RECORD LIST:
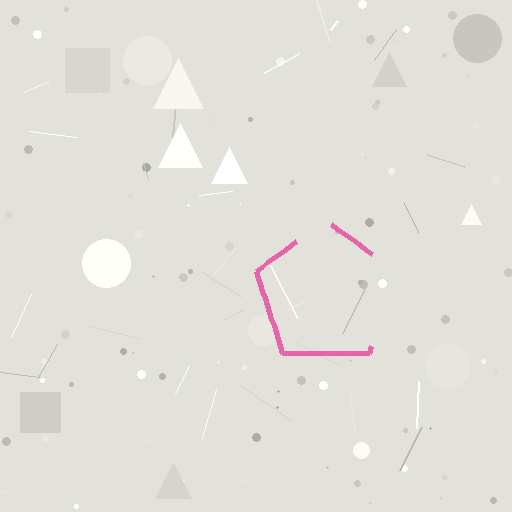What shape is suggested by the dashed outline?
The dashed outline suggests a pentagon.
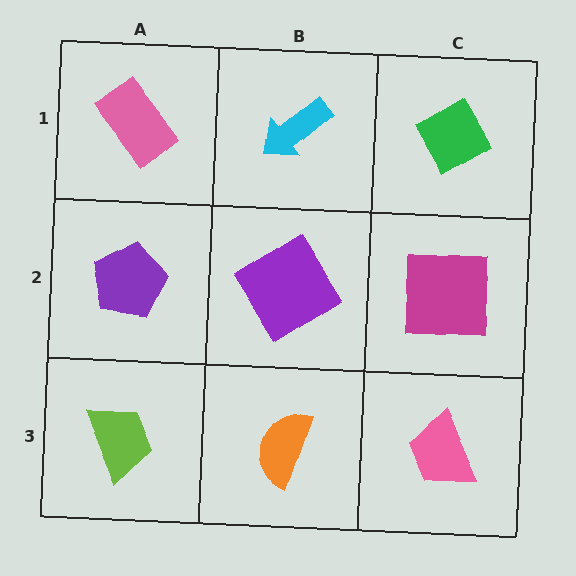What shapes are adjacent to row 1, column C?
A magenta square (row 2, column C), a cyan arrow (row 1, column B).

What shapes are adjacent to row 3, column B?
A purple diamond (row 2, column B), a lime trapezoid (row 3, column A), a pink trapezoid (row 3, column C).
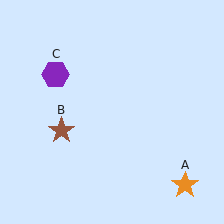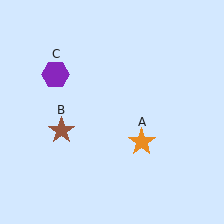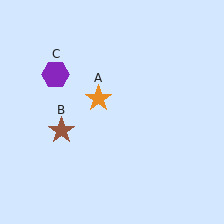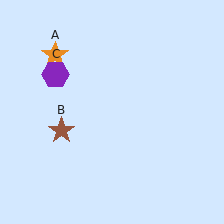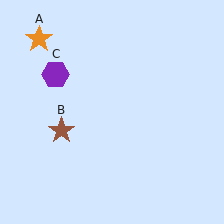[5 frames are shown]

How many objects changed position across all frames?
1 object changed position: orange star (object A).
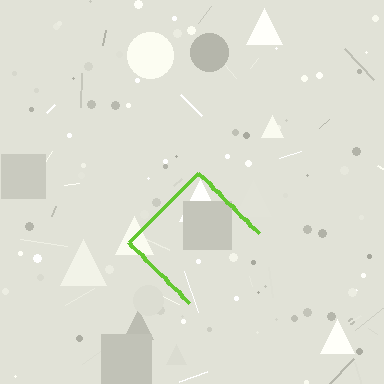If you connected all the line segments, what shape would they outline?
They would outline a diamond.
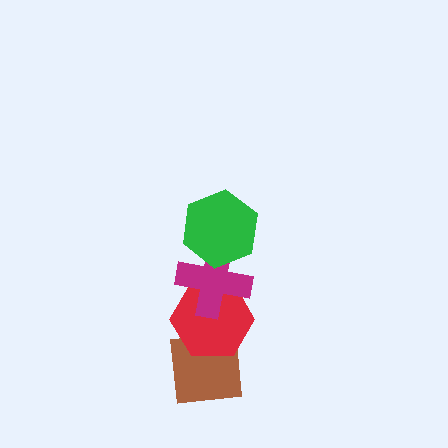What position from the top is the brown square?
The brown square is 4th from the top.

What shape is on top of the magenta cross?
The green hexagon is on top of the magenta cross.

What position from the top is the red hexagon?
The red hexagon is 3rd from the top.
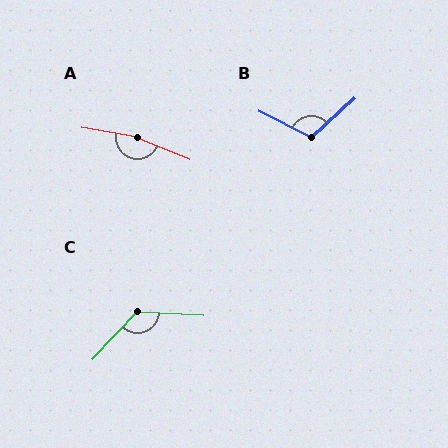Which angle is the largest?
A, at approximately 167 degrees.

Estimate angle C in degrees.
Approximately 130 degrees.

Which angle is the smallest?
B, at approximately 110 degrees.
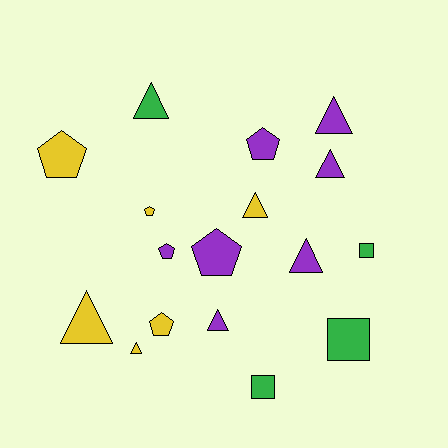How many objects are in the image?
There are 17 objects.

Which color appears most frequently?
Purple, with 7 objects.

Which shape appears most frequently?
Triangle, with 8 objects.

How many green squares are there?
There are 3 green squares.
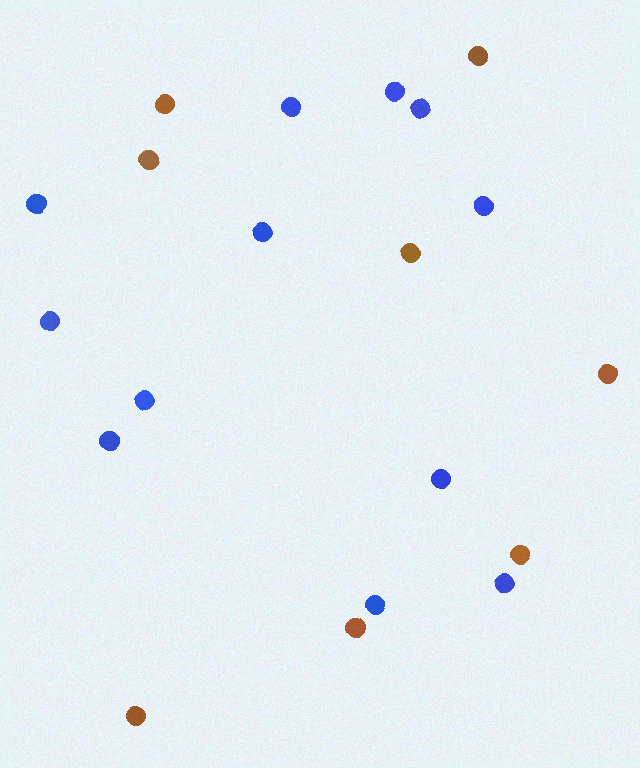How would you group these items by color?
There are 2 groups: one group of blue circles (12) and one group of brown circles (8).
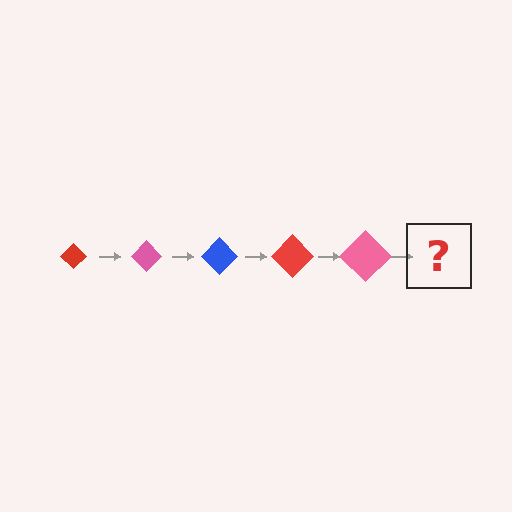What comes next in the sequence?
The next element should be a blue diamond, larger than the previous one.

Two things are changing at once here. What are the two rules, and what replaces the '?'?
The two rules are that the diamond grows larger each step and the color cycles through red, pink, and blue. The '?' should be a blue diamond, larger than the previous one.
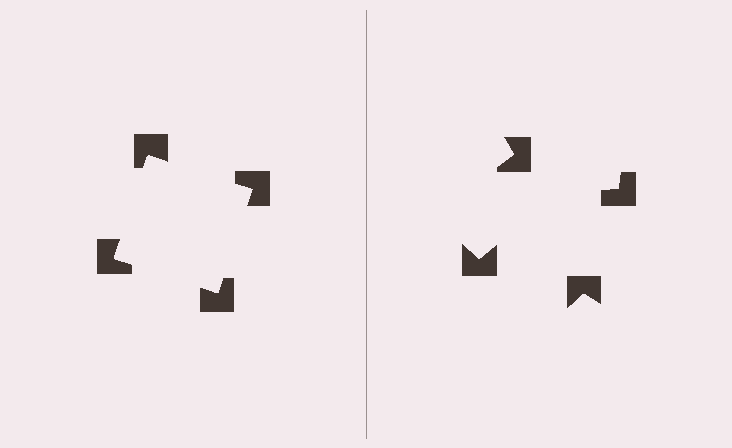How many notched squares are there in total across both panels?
8 — 4 on each side.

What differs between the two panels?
The notched squares are positioned identically on both sides; only the wedge orientations differ. On the left they align to a square; on the right they are misaligned.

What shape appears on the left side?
An illusory square.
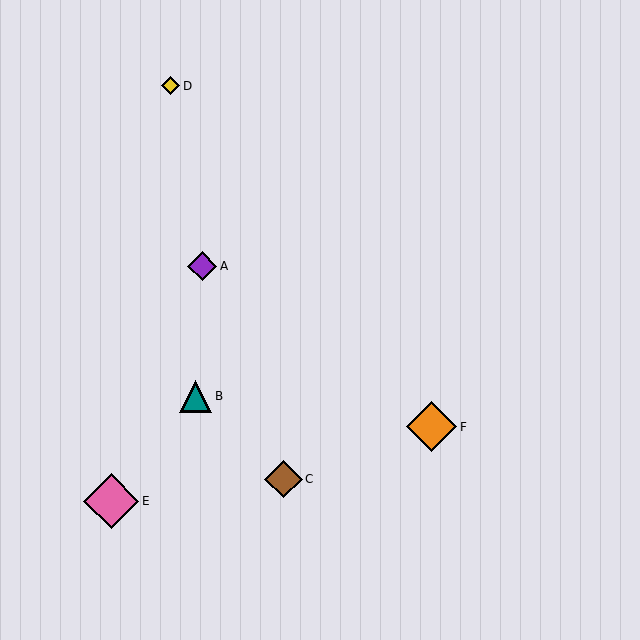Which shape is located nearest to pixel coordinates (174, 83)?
The yellow diamond (labeled D) at (171, 86) is nearest to that location.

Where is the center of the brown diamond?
The center of the brown diamond is at (283, 479).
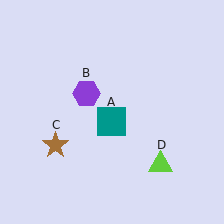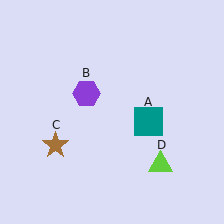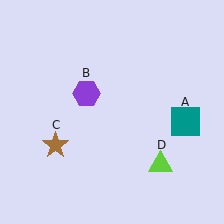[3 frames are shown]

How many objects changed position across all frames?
1 object changed position: teal square (object A).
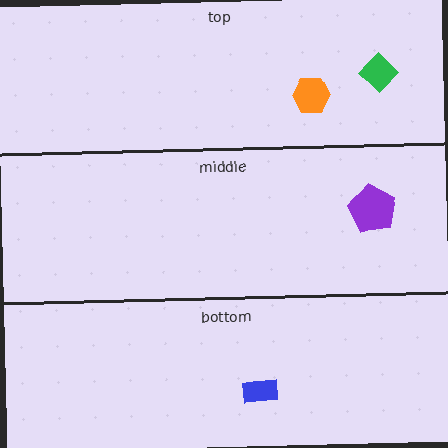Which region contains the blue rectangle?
The bottom region.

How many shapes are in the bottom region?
1.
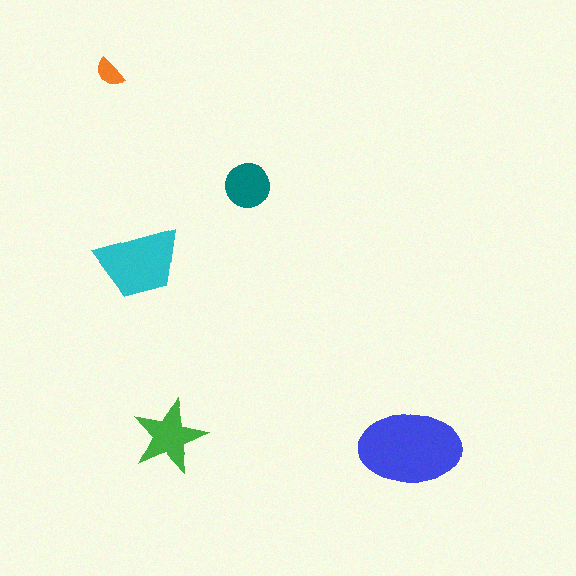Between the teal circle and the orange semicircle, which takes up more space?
The teal circle.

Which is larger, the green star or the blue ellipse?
The blue ellipse.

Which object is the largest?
The blue ellipse.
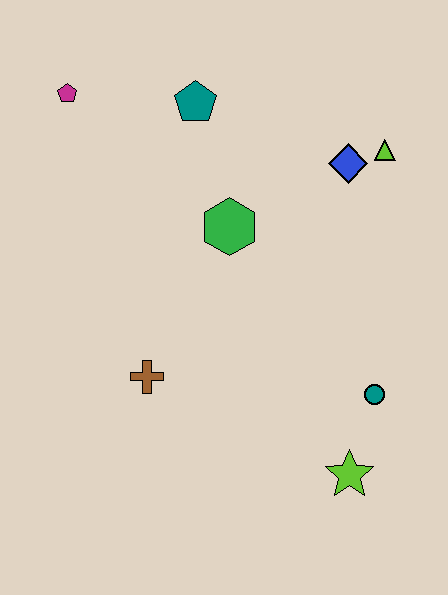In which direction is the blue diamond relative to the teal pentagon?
The blue diamond is to the right of the teal pentagon.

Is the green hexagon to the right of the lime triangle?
No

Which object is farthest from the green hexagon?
The lime star is farthest from the green hexagon.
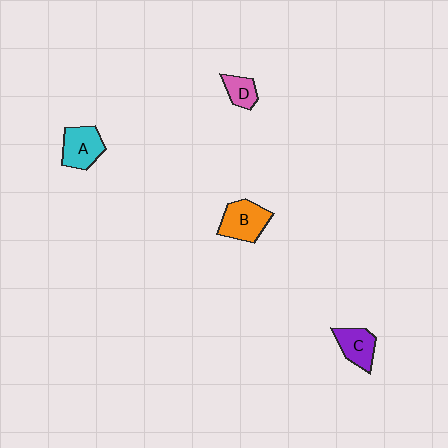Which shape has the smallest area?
Shape D (pink).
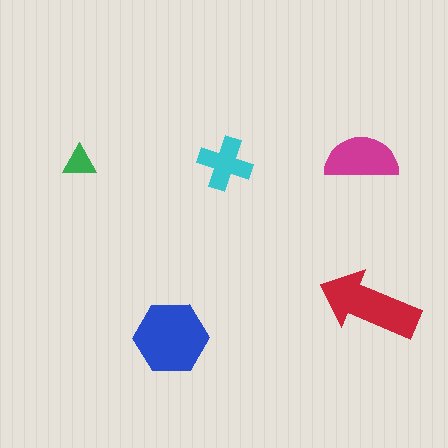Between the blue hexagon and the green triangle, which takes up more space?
The blue hexagon.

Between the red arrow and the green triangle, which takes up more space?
The red arrow.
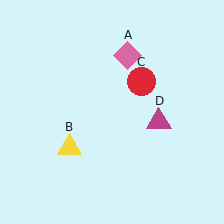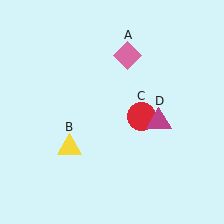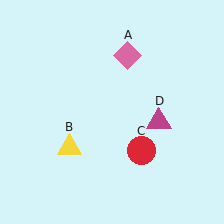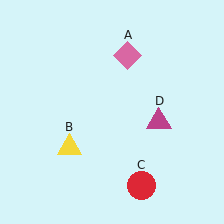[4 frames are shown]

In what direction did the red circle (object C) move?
The red circle (object C) moved down.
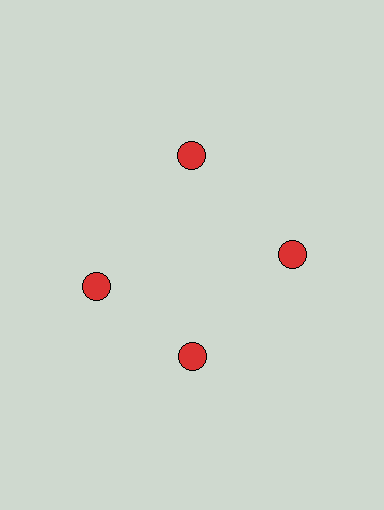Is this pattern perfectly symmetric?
No. The 4 red circles are arranged in a ring, but one element near the 9 o'clock position is rotated out of alignment along the ring, breaking the 4-fold rotational symmetry.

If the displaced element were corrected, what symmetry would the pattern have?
It would have 4-fold rotational symmetry — the pattern would map onto itself every 90 degrees.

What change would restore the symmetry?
The symmetry would be restored by rotating it back into even spacing with its neighbors so that all 4 circles sit at equal angles and equal distance from the center.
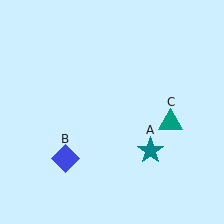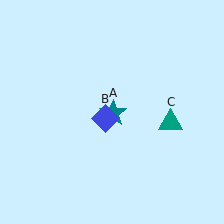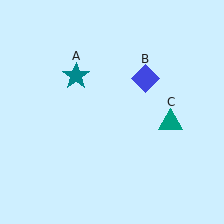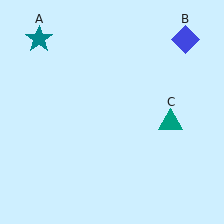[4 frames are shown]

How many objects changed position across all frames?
2 objects changed position: teal star (object A), blue diamond (object B).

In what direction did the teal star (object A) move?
The teal star (object A) moved up and to the left.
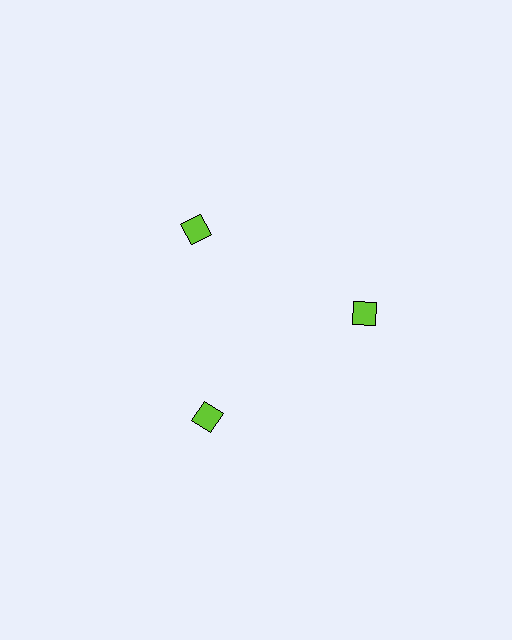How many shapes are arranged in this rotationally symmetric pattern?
There are 3 shapes, arranged in 3 groups of 1.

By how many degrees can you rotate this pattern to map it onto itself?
The pattern maps onto itself every 120 degrees of rotation.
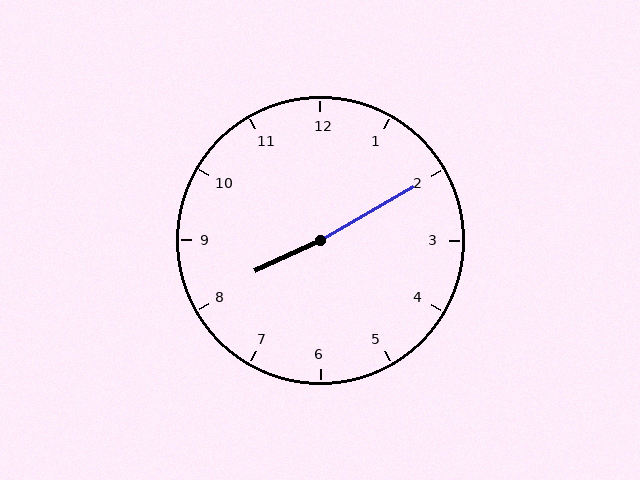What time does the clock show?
8:10.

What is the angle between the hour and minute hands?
Approximately 175 degrees.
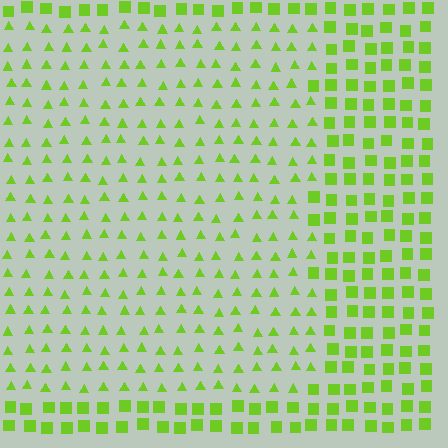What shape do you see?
I see a rectangle.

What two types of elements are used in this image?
The image uses triangles inside the rectangle region and squares outside it.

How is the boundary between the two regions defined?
The boundary is defined by a change in element shape: triangles inside vs. squares outside. All elements share the same color and spacing.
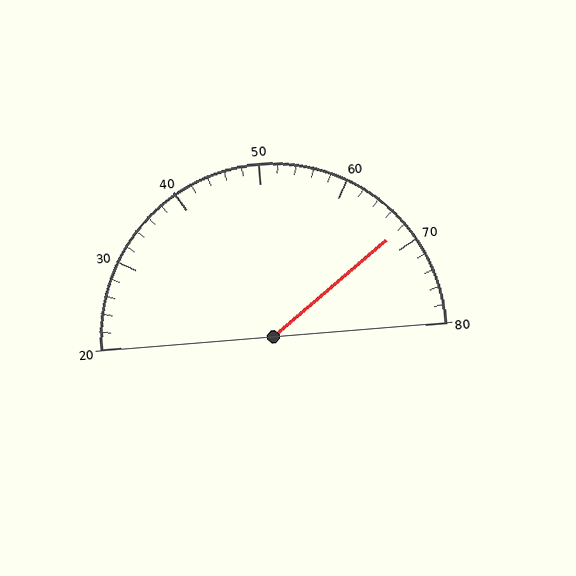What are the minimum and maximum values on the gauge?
The gauge ranges from 20 to 80.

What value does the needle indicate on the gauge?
The needle indicates approximately 68.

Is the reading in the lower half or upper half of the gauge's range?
The reading is in the upper half of the range (20 to 80).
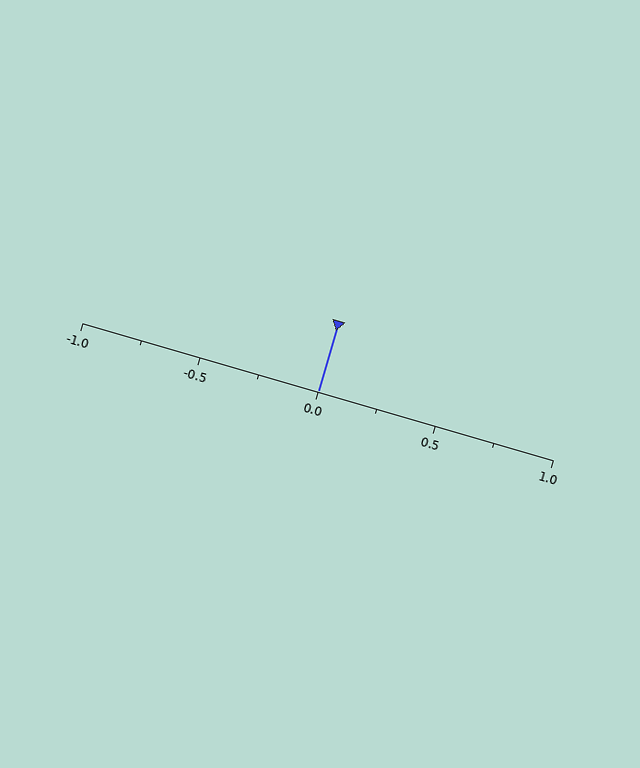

WHAT TO DO: Leave the images out and output the remaining material exactly as it stands.

THE REPLY:
What shape is suggested by the dashed outline?
The dashed outline suggests a pentagon.
What shapes are adjacent to row 1, column C?
A magenta square (row 2, column C), a cyan arrow (row 1, column B).

What shapes are adjacent to row 3, column B?
A purple diamond (row 2, column B), a lime trapezoid (row 3, column A), a pink trapezoid (row 3, column C).
[5 frames are shown]

How many objects changed position across all frames?
1 object changed position: orange star (object A).
If you connected all the line segments, what shape would they outline?
They would outline a diamond.
What position from the top is the brown square?
The brown square is 4th from the top.

What shape is on top of the magenta cross?
The green hexagon is on top of the magenta cross.

What position from the top is the red hexagon?
The red hexagon is 3rd from the top.
Which angle is the largest?
A, at approximately 167 degrees.

Estimate angle C in degrees.
Approximately 130 degrees.

Which angle is the smallest?
B, at approximately 110 degrees.
How many objects are in the image?
There are 17 objects.

Which color appears most frequently?
Purple, with 7 objects.

Which shape appears most frequently?
Triangle, with 8 objects.

How many green squares are there?
There are 3 green squares.
How would you group these items by color?
There are 2 groups: one group of blue circles (12) and one group of brown circles (8).
What comes next in the sequence?
The next element should be a blue diamond, larger than the previous one.

Two things are changing at once here. What are the two rules, and what replaces the '?'?
The two rules are that the diamond grows larger each step and the color cycles through red, pink, and blue. The '?' should be a blue diamond, larger than the previous one.
How many notched squares are there in total across both panels?
8 — 4 on each side.

What differs between the two panels?
The notched squares are positioned identically on both sides; only the wedge orientations differ. On the left they align to a square; on the right they are misaligned.

What shape appears on the left side?
An illusory square.
Which shape is located nearest to pixel coordinates (174, 83)?
The yellow diamond (labeled D) at (171, 86) is nearest to that location.

Where is the center of the brown diamond?
The center of the brown diamond is at (283, 479).
[3 frames are shown]

How many objects changed position across all frames?
1 object changed position: teal square (object A).
Which region contains the blue rectangle?
The bottom region.

How many shapes are in the bottom region?
1.
Between the teal circle and the orange semicircle, which takes up more space?
The teal circle.

Which is larger, the green star or the blue ellipse?
The blue ellipse.

Which object is the largest?
The blue ellipse.
In which direction is the blue diamond relative to the teal pentagon?
The blue diamond is to the right of the teal pentagon.

Is the green hexagon to the right of the lime triangle?
No

Which object is farthest from the green hexagon?
The lime star is farthest from the green hexagon.
Which shape has the smallest area?
Shape D (pink).
Between the blue hexagon and the green triangle, which takes up more space?
The blue hexagon.

Between the red arrow and the green triangle, which takes up more space?
The red arrow.
[4 frames are shown]

In what direction did the red circle (object C) move?
The red circle (object C) moved down.
Is this pattern perfectly symmetric?
No. The 4 red circles are arranged in a ring, but one element near the 9 o'clock position is rotated out of alignment along the ring, breaking the 4-fold rotational symmetry.

If the displaced element were corrected, what symmetry would the pattern have?
It would have 4-fold rotational symmetry — the pattern would map onto itself every 90 degrees.

What change would restore the symmetry?
The symmetry would be restored by rotating it back into even spacing with its neighbors so that all 4 circles sit at equal angles and equal distance from the center.
[4 frames are shown]

How many objects changed position across all frames?
2 objects changed position: teal star (object A), blue diamond (object B).

In what direction did the teal star (object A) move?
The teal star (object A) moved up and to the left.
How many shapes are arranged in this rotationally symmetric pattern?
There are 3 shapes, arranged in 3 groups of 1.

By how many degrees can you rotate this pattern to map it onto itself?
The pattern maps onto itself every 120 degrees of rotation.
What time does the clock show?
8:10.

What is the angle between the hour and minute hands?
Approximately 175 degrees.
What shape do you see?
I see a rectangle.

What two types of elements are used in this image?
The image uses triangles inside the rectangle region and squares outside it.

How is the boundary between the two regions defined?
The boundary is defined by a change in element shape: triangles inside vs. squares outside. All elements share the same color and spacing.
What are the minimum and maximum values on the gauge?
The gauge ranges from 20 to 80.

What value does the needle indicate on the gauge?
The needle indicates approximately 68.

Is the reading in the lower half or upper half of the gauge's range?
The reading is in the upper half of the range (20 to 80).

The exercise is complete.